> [EXERCISE OBJECTIVE] Repeat the following lines word for word, keeping every character unchanged.

[Raw records]
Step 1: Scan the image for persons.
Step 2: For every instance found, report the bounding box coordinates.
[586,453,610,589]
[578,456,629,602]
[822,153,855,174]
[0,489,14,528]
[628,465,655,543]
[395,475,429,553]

> [WRITTEN ANSWER]
Step 1: Scan the image for persons.
Step 2: For every instance found, report the bounding box coordinates.
[586,453,610,589]
[578,456,629,602]
[822,153,855,174]
[0,489,14,528]
[628,465,655,543]
[395,475,429,553]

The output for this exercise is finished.